What the task requires
Repeat the listing that follows, character for character, minus the pictures.

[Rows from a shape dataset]
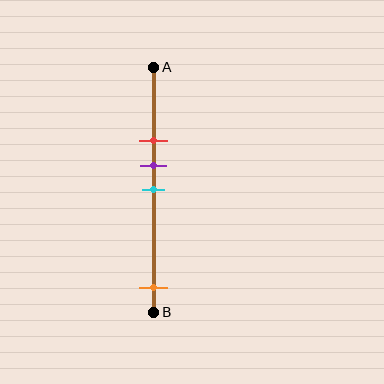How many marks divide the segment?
There are 4 marks dividing the segment.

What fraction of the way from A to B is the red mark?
The red mark is approximately 30% (0.3) of the way from A to B.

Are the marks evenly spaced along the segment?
No, the marks are not evenly spaced.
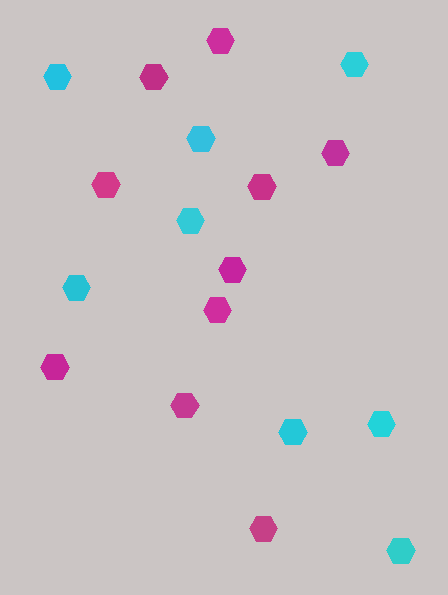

Reply to the exercise
How many marks divide the segment?
There are 4 marks dividing the segment.

What fraction of the way from A to B is the red mark?
The red mark is approximately 30% (0.3) of the way from A to B.

Are the marks evenly spaced along the segment?
No, the marks are not evenly spaced.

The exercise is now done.